== AIM OF THE TASK ==
Only the pictures are omitted; repeat all other data exactly.

[Generated figure question entries]
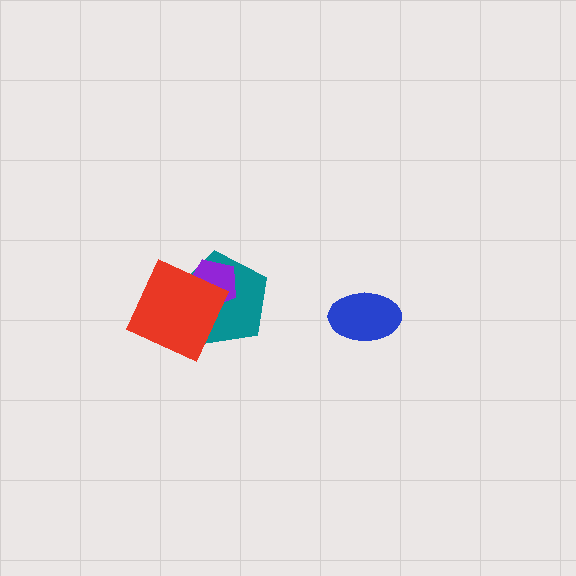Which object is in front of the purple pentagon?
The red square is in front of the purple pentagon.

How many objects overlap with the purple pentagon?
2 objects overlap with the purple pentagon.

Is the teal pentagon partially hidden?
Yes, it is partially covered by another shape.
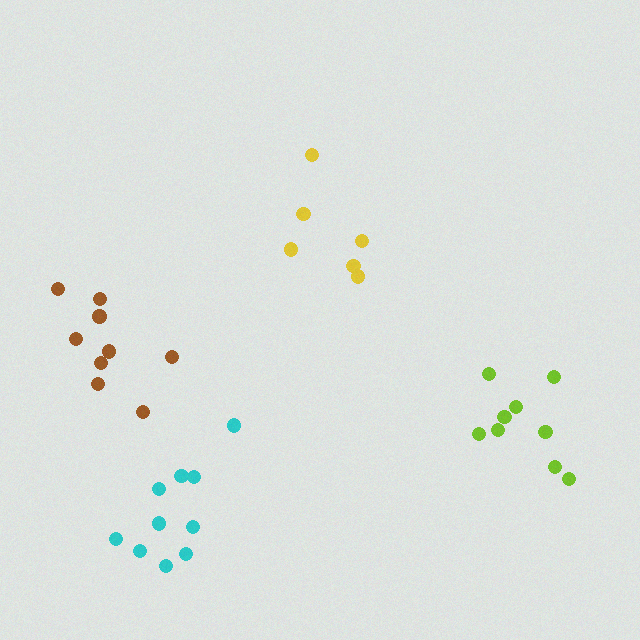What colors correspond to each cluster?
The clusters are colored: lime, yellow, brown, cyan.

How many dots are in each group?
Group 1: 9 dots, Group 2: 6 dots, Group 3: 9 dots, Group 4: 10 dots (34 total).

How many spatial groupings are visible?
There are 4 spatial groupings.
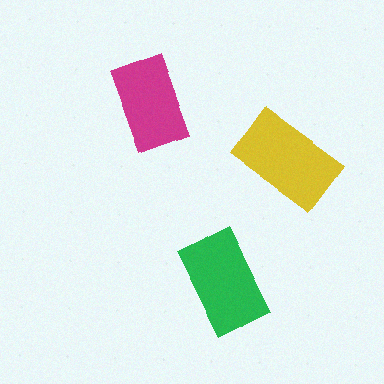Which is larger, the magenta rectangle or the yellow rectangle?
The yellow one.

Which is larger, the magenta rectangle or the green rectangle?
The green one.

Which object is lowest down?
The green rectangle is bottommost.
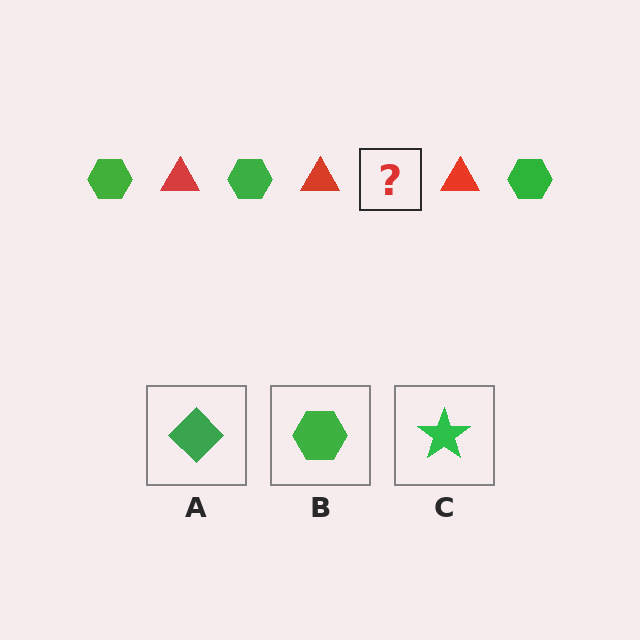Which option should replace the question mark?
Option B.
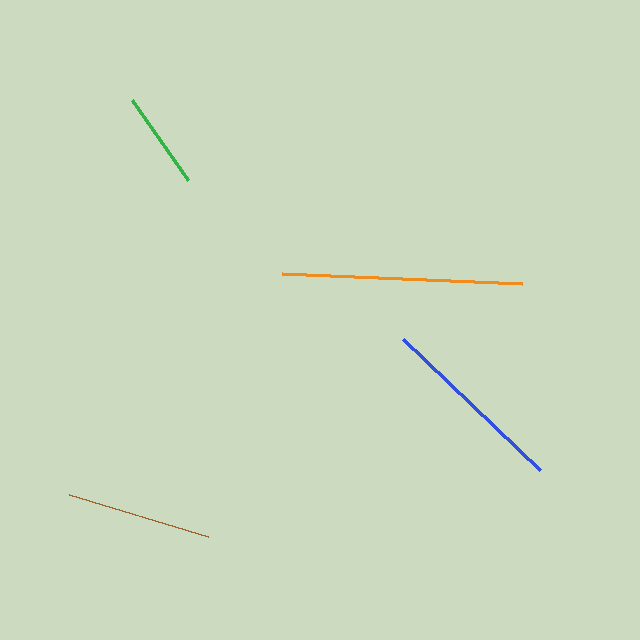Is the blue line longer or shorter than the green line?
The blue line is longer than the green line.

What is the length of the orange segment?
The orange segment is approximately 240 pixels long.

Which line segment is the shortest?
The green line is the shortest at approximately 98 pixels.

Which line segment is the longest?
The orange line is the longest at approximately 240 pixels.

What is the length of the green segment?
The green segment is approximately 98 pixels long.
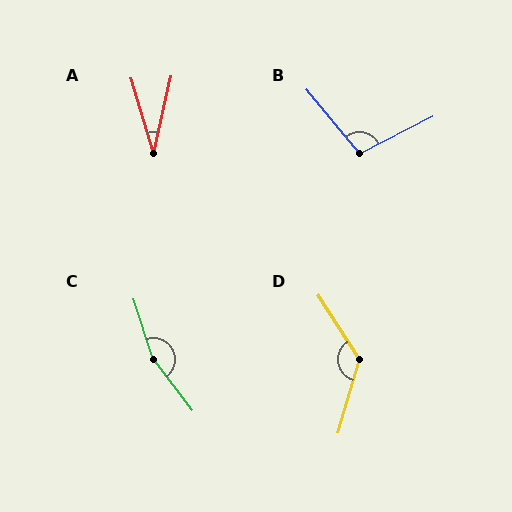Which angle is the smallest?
A, at approximately 29 degrees.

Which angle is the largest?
C, at approximately 161 degrees.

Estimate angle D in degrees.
Approximately 130 degrees.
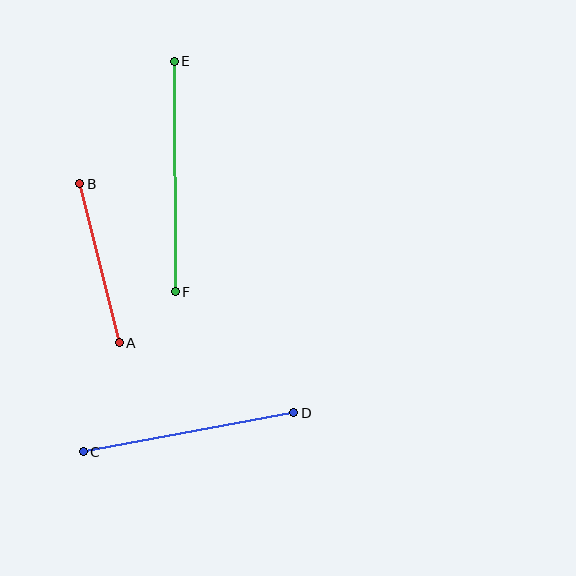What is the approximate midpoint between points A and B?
The midpoint is at approximately (100, 263) pixels.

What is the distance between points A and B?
The distance is approximately 164 pixels.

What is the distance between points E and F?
The distance is approximately 231 pixels.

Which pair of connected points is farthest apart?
Points E and F are farthest apart.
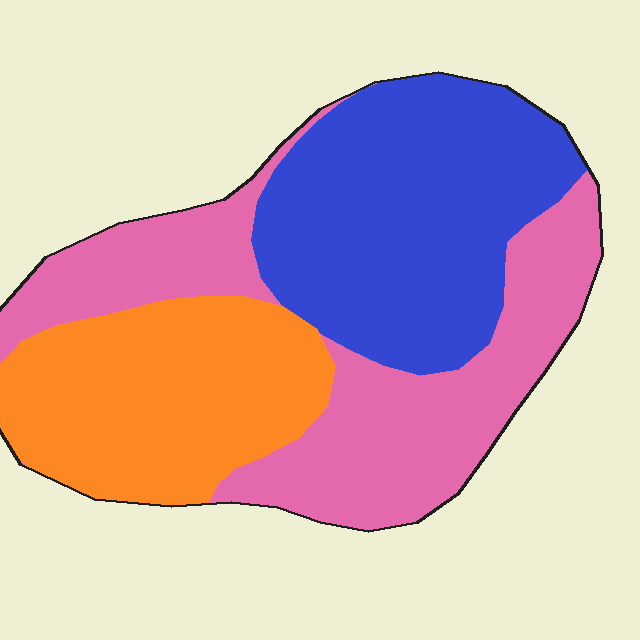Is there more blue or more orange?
Blue.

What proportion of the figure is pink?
Pink takes up about three eighths (3/8) of the figure.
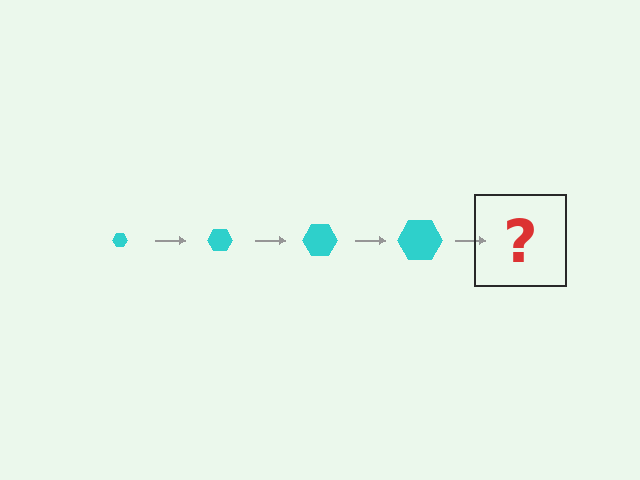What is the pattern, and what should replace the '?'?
The pattern is that the hexagon gets progressively larger each step. The '?' should be a cyan hexagon, larger than the previous one.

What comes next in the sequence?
The next element should be a cyan hexagon, larger than the previous one.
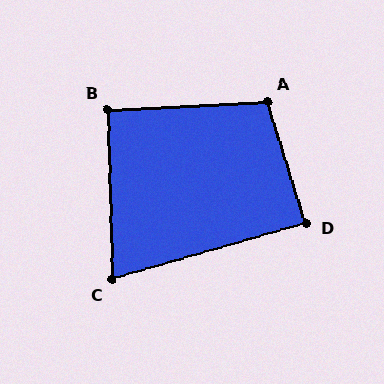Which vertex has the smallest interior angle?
C, at approximately 76 degrees.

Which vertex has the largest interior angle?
A, at approximately 104 degrees.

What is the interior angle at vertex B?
Approximately 91 degrees (obtuse, close to a right angle).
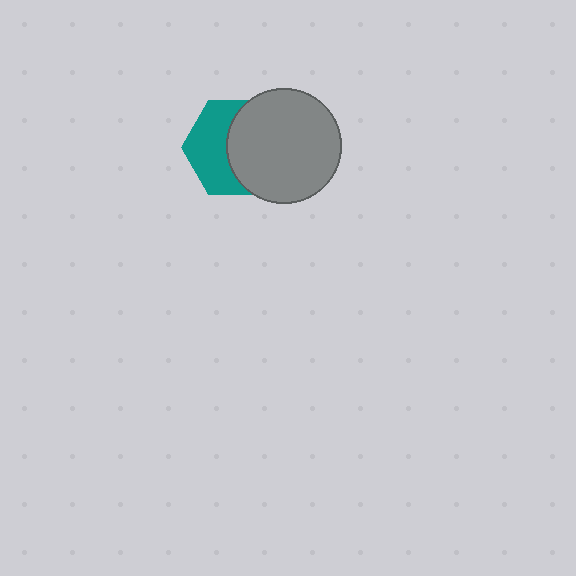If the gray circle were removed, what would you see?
You would see the complete teal hexagon.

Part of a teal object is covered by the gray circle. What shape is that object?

== FULL OUTPUT ==
Which object is in front of the purple pentagon?
The red square is in front of the purple pentagon.

How many objects overlap with the purple pentagon?
2 objects overlap with the purple pentagon.

Is the teal pentagon partially hidden?
Yes, it is partially covered by another shape.
What colors correspond to each cluster?
The clusters are colored: lime, yellow, brown, cyan.

How many dots are in each group?
Group 1: 9 dots, Group 2: 6 dots, Group 3: 9 dots, Group 4: 10 dots (34 total).

How many spatial groupings are visible?
There are 4 spatial groupings.
Which is larger, the magenta rectangle or the yellow rectangle?
The yellow one.

Which is larger, the magenta rectangle or the green rectangle?
The green one.

Which object is lowest down?
The green rectangle is bottommost.
Which option should replace the question mark?
Option B.
Is the blue line longer or shorter than the green line?
The blue line is longer than the green line.

What is the length of the orange segment?
The orange segment is approximately 240 pixels long.

Which line segment is the shortest?
The green line is the shortest at approximately 98 pixels.

Which line segment is the longest?
The orange line is the longest at approximately 240 pixels.

What is the length of the green segment?
The green segment is approximately 98 pixels long.
Which angle is the smallest?
A, at approximately 29 degrees.

Which angle is the largest?
C, at approximately 161 degrees.

Estimate angle D in degrees.
Approximately 130 degrees.
What is the approximate midpoint between points A and B?
The midpoint is at approximately (100, 263) pixels.

What is the distance between points A and B?
The distance is approximately 164 pixels.

What is the distance between points E and F?
The distance is approximately 231 pixels.

Which pair of connected points is farthest apart?
Points E and F are farthest apart.
Is there more blue or more orange?
Blue.

What proportion of the figure is pink?
Pink takes up about three eighths (3/8) of the figure.
What is the pattern, and what should replace the '?'?
The pattern is that the hexagon gets progressively larger each step. The '?' should be a cyan hexagon, larger than the previous one.

What comes next in the sequence?
The next element should be a cyan hexagon, larger than the previous one.
Which vertex has the smallest interior angle?
C, at approximately 76 degrees.

Which vertex has the largest interior angle?
A, at approximately 104 degrees.

What is the interior angle at vertex B?
Approximately 91 degrees (obtuse, close to a right angle).
If the gray circle were removed, what would you see?
You would see the complete teal hexagon.

Part of a teal object is covered by the gray circle. What shape is that object?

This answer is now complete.